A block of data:
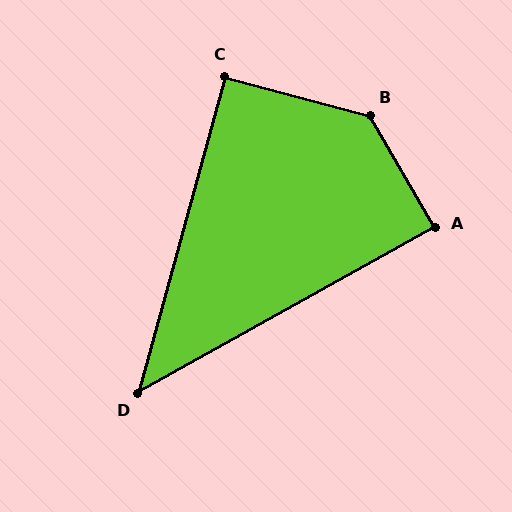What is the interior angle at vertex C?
Approximately 91 degrees (obtuse, close to a right angle).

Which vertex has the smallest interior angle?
D, at approximately 45 degrees.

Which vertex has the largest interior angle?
B, at approximately 135 degrees.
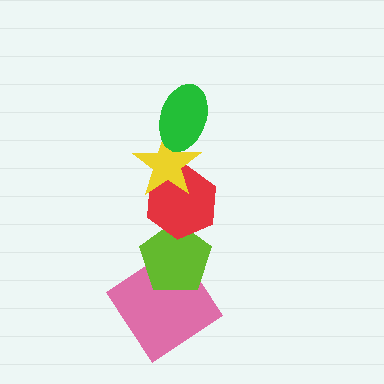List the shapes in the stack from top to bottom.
From top to bottom: the green ellipse, the yellow star, the red hexagon, the lime pentagon, the pink diamond.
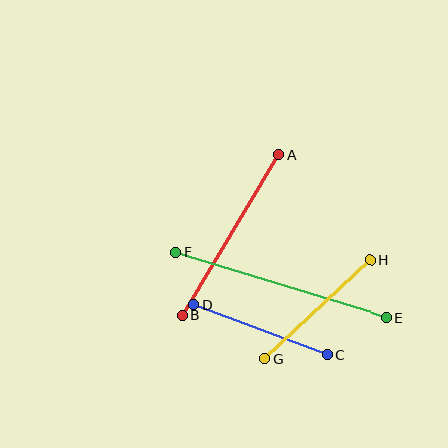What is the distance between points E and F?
The distance is approximately 220 pixels.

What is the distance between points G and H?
The distance is approximately 145 pixels.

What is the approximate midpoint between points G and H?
The midpoint is at approximately (317, 309) pixels.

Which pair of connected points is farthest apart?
Points E and F are farthest apart.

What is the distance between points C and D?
The distance is approximately 143 pixels.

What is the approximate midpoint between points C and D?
The midpoint is at approximately (260, 330) pixels.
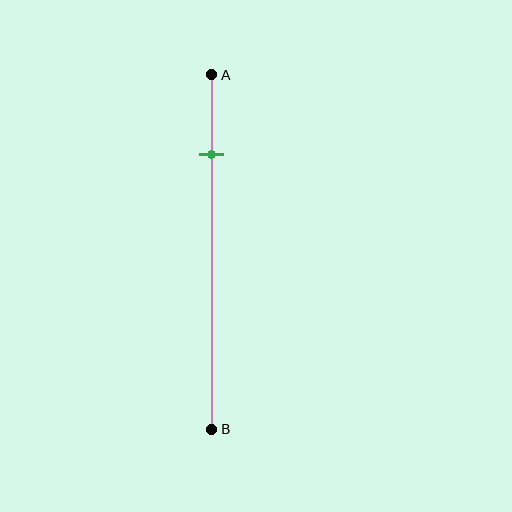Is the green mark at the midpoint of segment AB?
No, the mark is at about 20% from A, not at the 50% midpoint.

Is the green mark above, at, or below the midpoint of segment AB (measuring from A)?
The green mark is above the midpoint of segment AB.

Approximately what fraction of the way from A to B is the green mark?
The green mark is approximately 20% of the way from A to B.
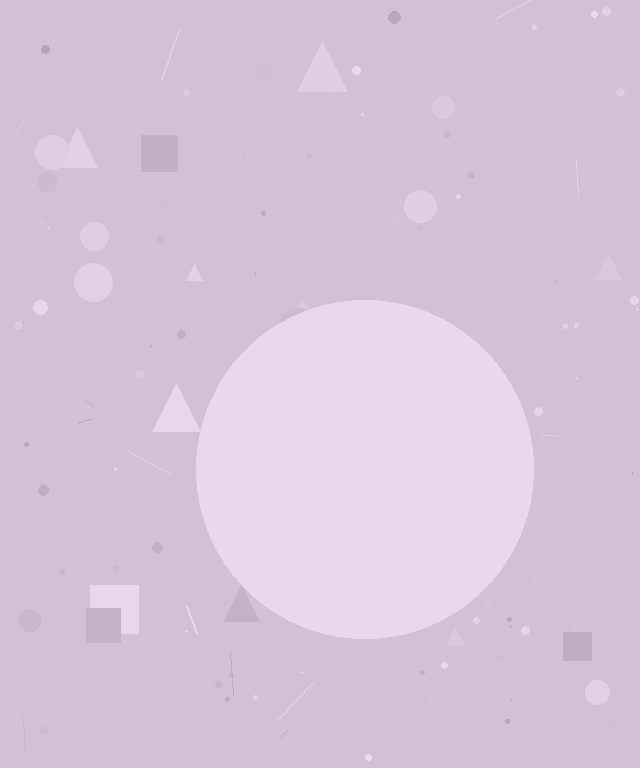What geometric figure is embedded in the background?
A circle is embedded in the background.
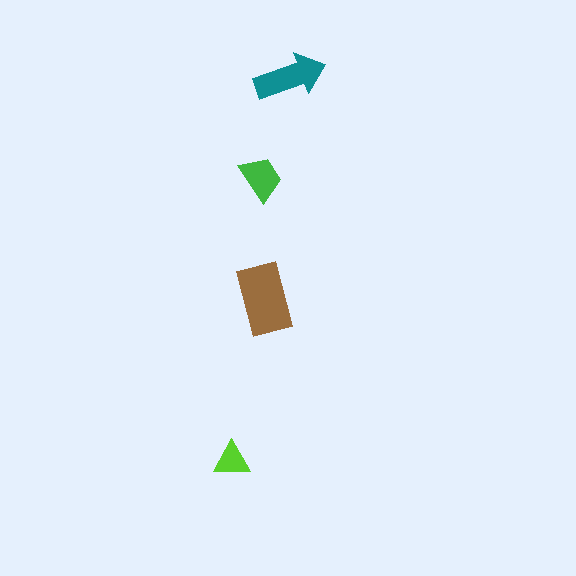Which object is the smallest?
The lime triangle.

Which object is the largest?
The brown rectangle.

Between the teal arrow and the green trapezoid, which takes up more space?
The teal arrow.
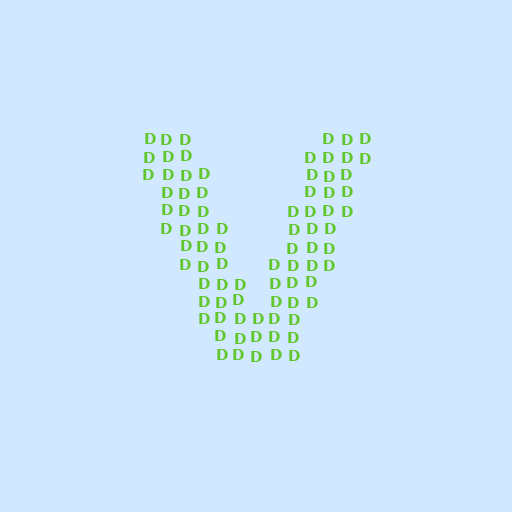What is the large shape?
The large shape is the letter V.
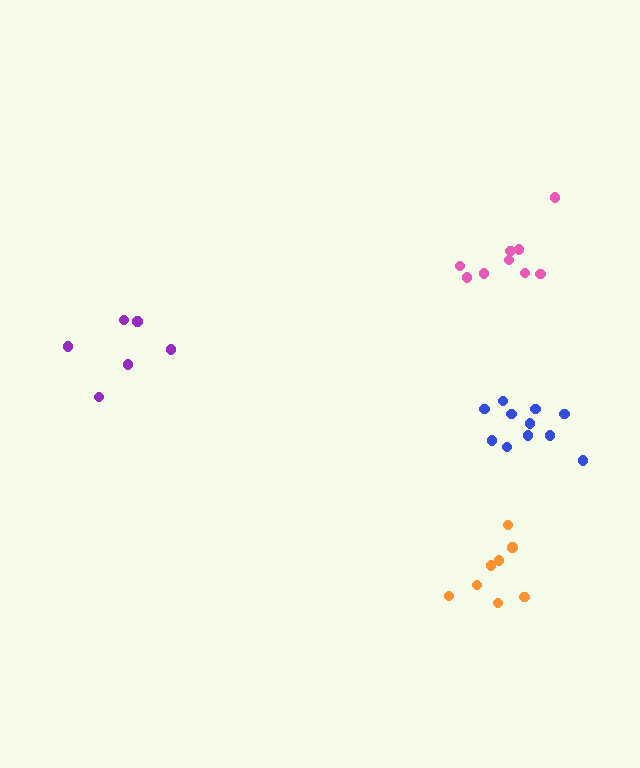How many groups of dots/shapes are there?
There are 4 groups.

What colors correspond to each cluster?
The clusters are colored: blue, orange, pink, purple.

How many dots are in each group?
Group 1: 11 dots, Group 2: 8 dots, Group 3: 9 dots, Group 4: 6 dots (34 total).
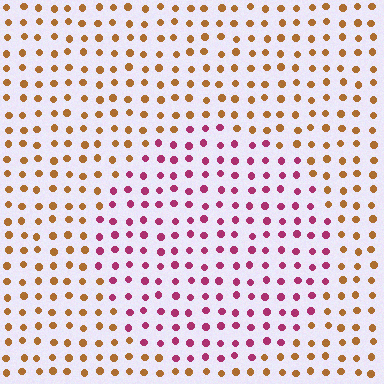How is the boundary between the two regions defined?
The boundary is defined purely by a slight shift in hue (about 60 degrees). Spacing, size, and orientation are identical on both sides.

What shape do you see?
I see a circle.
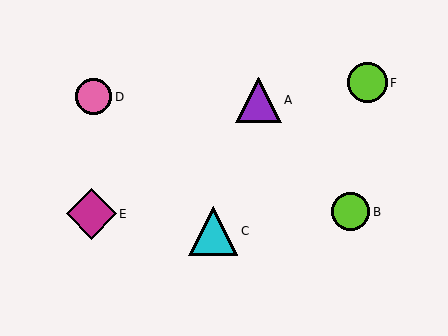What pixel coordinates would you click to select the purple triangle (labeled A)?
Click at (259, 100) to select the purple triangle A.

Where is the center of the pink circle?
The center of the pink circle is at (94, 97).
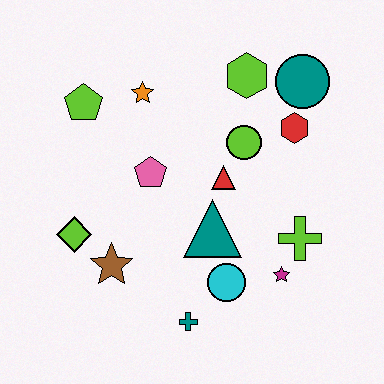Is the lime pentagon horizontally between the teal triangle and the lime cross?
No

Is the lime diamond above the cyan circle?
Yes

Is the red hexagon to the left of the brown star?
No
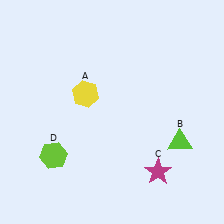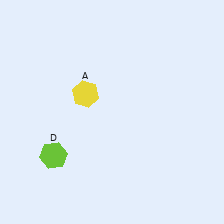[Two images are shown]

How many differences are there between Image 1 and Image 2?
There are 2 differences between the two images.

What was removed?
The magenta star (C), the lime triangle (B) were removed in Image 2.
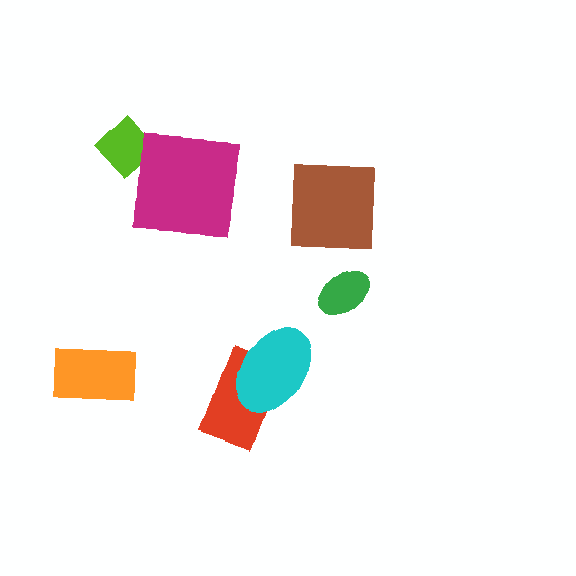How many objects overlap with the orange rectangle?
0 objects overlap with the orange rectangle.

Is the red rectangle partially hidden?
Yes, it is partially covered by another shape.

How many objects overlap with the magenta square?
1 object overlaps with the magenta square.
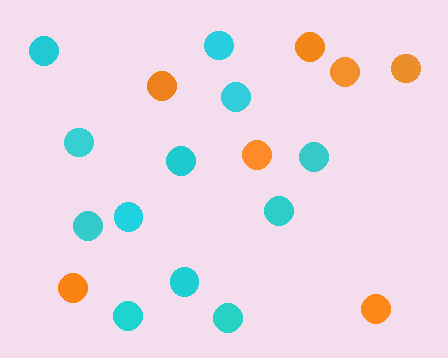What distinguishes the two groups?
There are 2 groups: one group of cyan circles (12) and one group of orange circles (7).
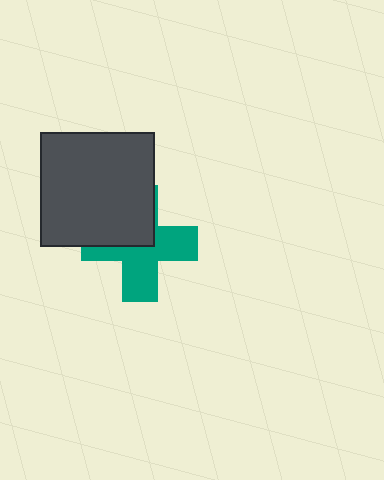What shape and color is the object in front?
The object in front is a dark gray square.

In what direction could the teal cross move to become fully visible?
The teal cross could move toward the lower-right. That would shift it out from behind the dark gray square entirely.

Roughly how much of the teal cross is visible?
About half of it is visible (roughly 58%).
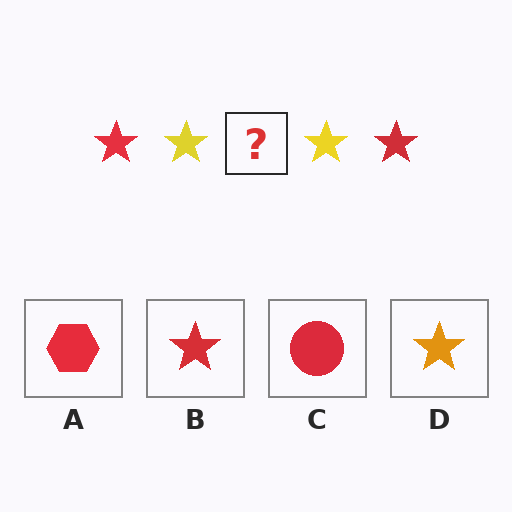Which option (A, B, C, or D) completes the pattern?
B.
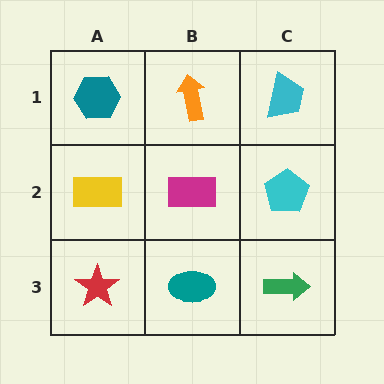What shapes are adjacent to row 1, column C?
A cyan pentagon (row 2, column C), an orange arrow (row 1, column B).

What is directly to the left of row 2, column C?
A magenta rectangle.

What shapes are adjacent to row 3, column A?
A yellow rectangle (row 2, column A), a teal ellipse (row 3, column B).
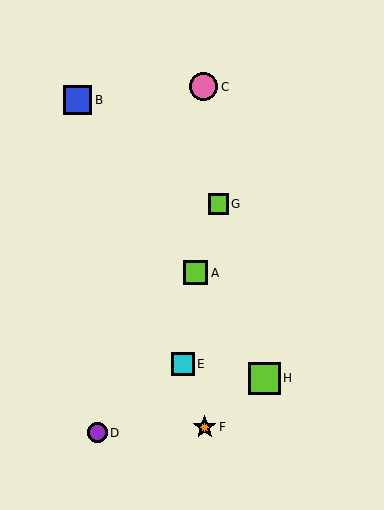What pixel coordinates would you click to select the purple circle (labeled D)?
Click at (97, 433) to select the purple circle D.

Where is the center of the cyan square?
The center of the cyan square is at (183, 364).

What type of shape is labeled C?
Shape C is a pink circle.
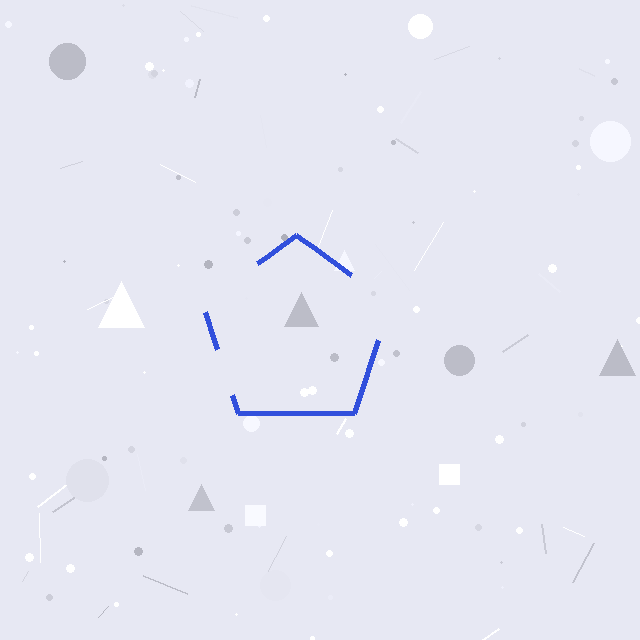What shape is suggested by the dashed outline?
The dashed outline suggests a pentagon.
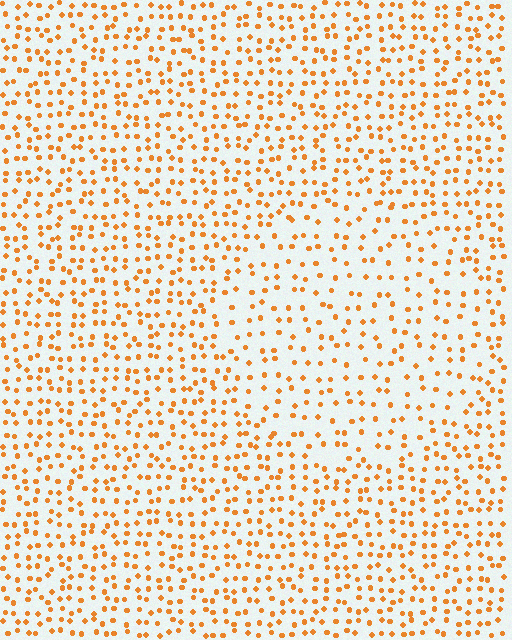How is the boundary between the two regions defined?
The boundary is defined by a change in element density (approximately 1.7x ratio). All elements are the same color, size, and shape.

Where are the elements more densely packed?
The elements are more densely packed outside the circle boundary.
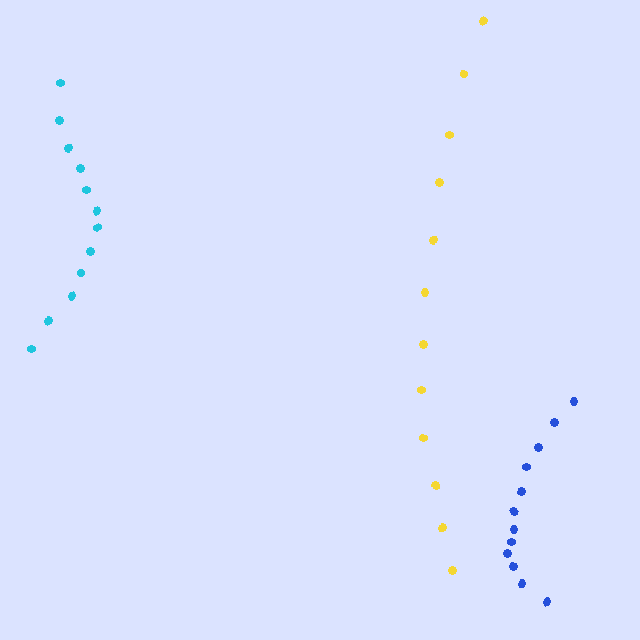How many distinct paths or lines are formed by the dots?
There are 3 distinct paths.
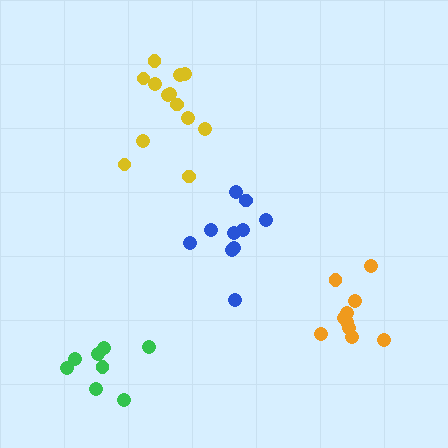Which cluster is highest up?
The yellow cluster is topmost.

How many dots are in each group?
Group 1: 10 dots, Group 2: 13 dots, Group 3: 10 dots, Group 4: 8 dots (41 total).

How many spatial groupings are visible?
There are 4 spatial groupings.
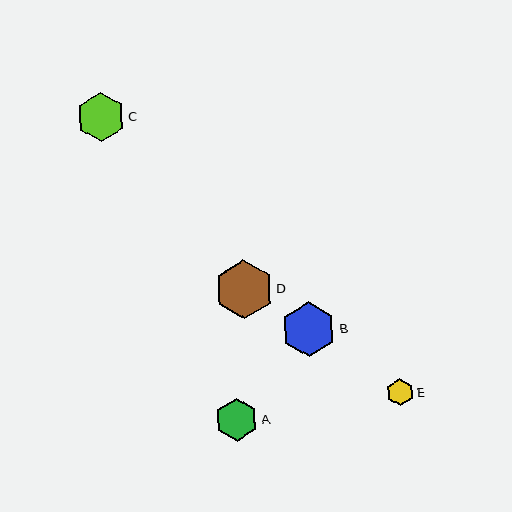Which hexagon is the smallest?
Hexagon E is the smallest with a size of approximately 28 pixels.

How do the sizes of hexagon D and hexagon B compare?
Hexagon D and hexagon B are approximately the same size.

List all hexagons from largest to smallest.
From largest to smallest: D, B, C, A, E.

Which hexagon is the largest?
Hexagon D is the largest with a size of approximately 59 pixels.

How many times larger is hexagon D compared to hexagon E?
Hexagon D is approximately 2.1 times the size of hexagon E.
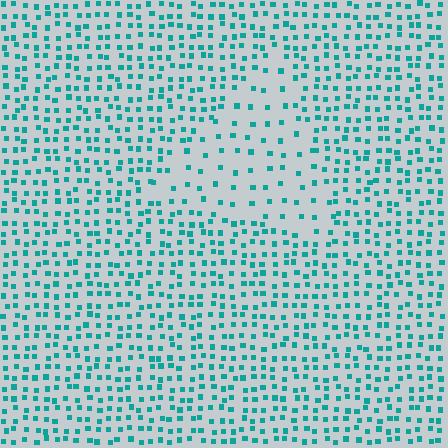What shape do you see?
I see a triangle.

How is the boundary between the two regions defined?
The boundary is defined by a change in element density (approximately 2.4x ratio). All elements are the same color, size, and shape.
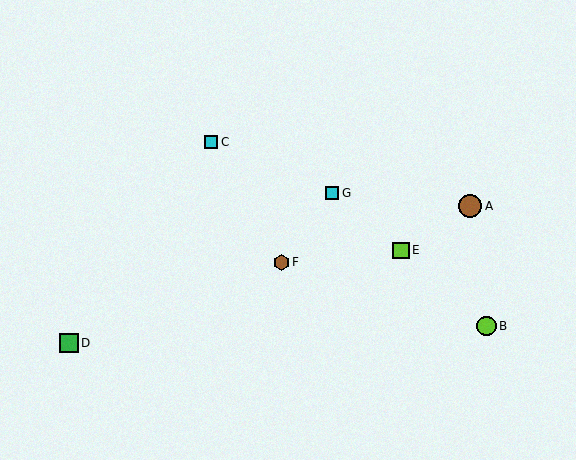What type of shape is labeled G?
Shape G is a cyan square.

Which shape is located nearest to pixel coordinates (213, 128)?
The cyan square (labeled C) at (211, 142) is nearest to that location.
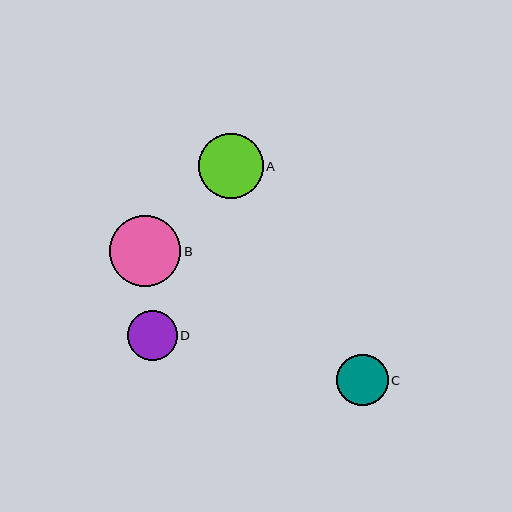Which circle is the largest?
Circle B is the largest with a size of approximately 72 pixels.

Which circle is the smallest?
Circle D is the smallest with a size of approximately 50 pixels.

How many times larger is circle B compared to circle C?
Circle B is approximately 1.4 times the size of circle C.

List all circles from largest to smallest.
From largest to smallest: B, A, C, D.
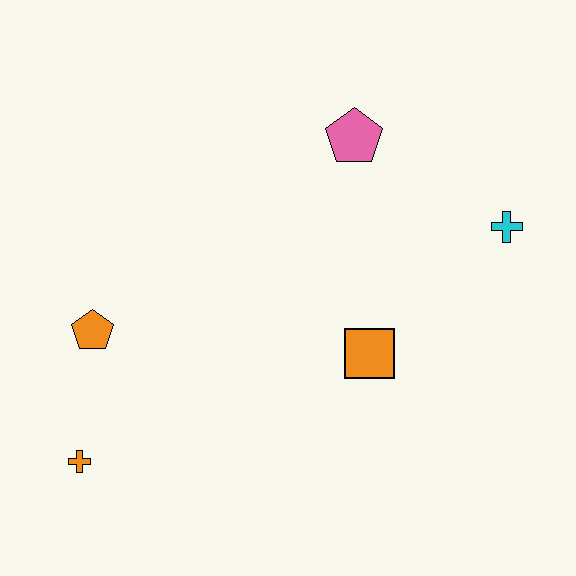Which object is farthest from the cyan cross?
The orange cross is farthest from the cyan cross.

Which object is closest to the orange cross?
The orange pentagon is closest to the orange cross.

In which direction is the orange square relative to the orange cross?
The orange square is to the right of the orange cross.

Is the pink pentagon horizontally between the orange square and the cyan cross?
No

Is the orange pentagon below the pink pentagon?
Yes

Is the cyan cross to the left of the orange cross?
No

§ THE PROBLEM:
Your output should consist solely of the lines from the line containing "Which object is farthest from the cyan cross?" through the last line of the entries, verbatim, minus any pictures.

§ RESPONSE:
Which object is farthest from the cyan cross?
The orange cross is farthest from the cyan cross.

Which object is closest to the orange cross?
The orange pentagon is closest to the orange cross.

In which direction is the orange square relative to the orange cross?
The orange square is to the right of the orange cross.

Is the pink pentagon horizontally between the orange square and the cyan cross?
No

Is the orange pentagon below the pink pentagon?
Yes

Is the cyan cross to the left of the orange cross?
No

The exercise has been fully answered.